**** Given information ****
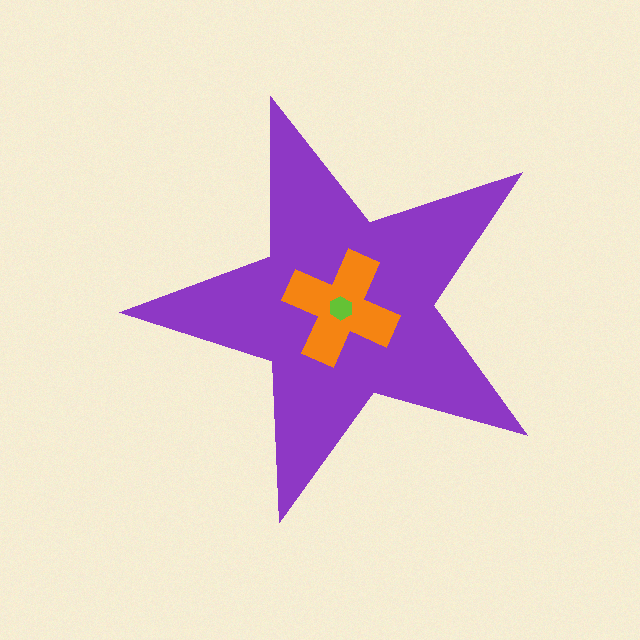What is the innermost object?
The lime hexagon.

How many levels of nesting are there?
3.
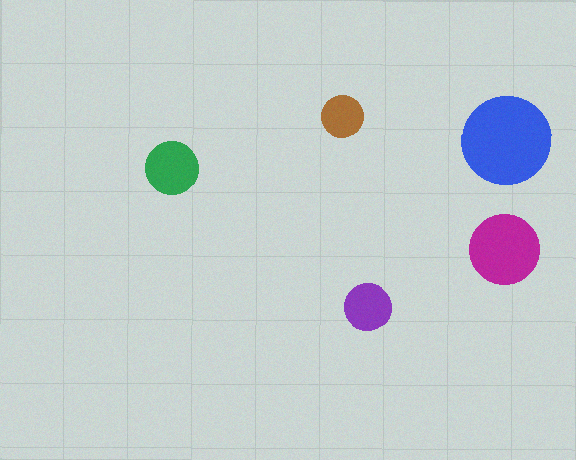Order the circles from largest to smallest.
the blue one, the magenta one, the green one, the purple one, the brown one.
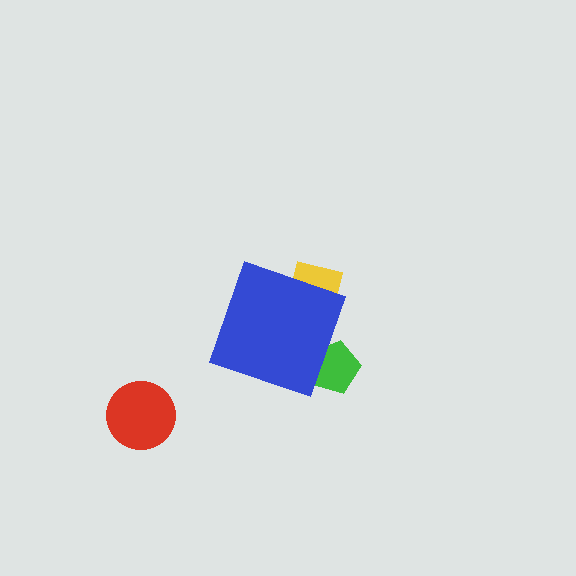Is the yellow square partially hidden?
Yes, the yellow square is partially hidden behind the blue diamond.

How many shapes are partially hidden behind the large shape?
2 shapes are partially hidden.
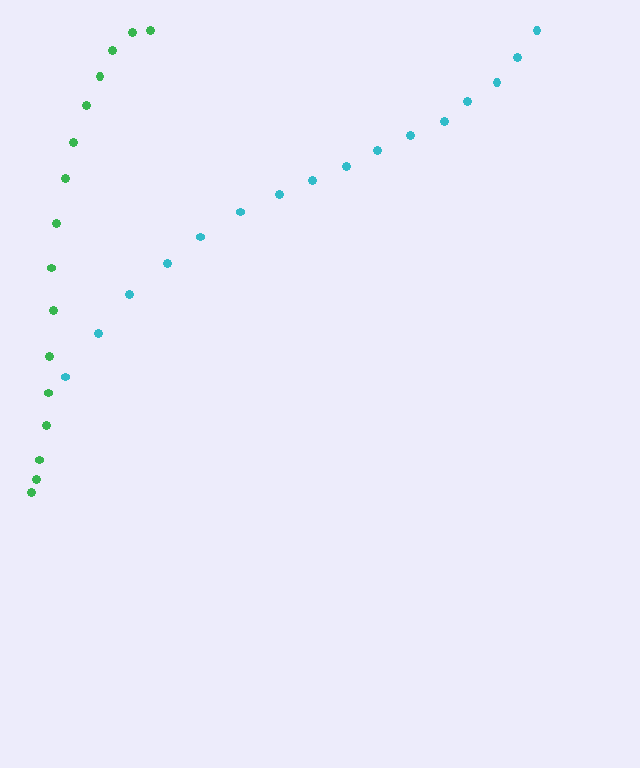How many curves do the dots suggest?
There are 2 distinct paths.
****
__Exercise goal__: Retype the whole listing, keeping every line identical and omitting all pictures.

__Task solution__:
What is the innermost object?
The lime hexagon.

How many levels of nesting are there?
3.
Order the circles from largest to smallest.
the blue one, the magenta one, the green one, the purple one, the brown one.
Is the yellow square partially hidden?
Yes, the yellow square is partially hidden behind the blue diamond.

How many shapes are partially hidden behind the large shape?
2 shapes are partially hidden.
How many curves do the dots suggest?
There are 2 distinct paths.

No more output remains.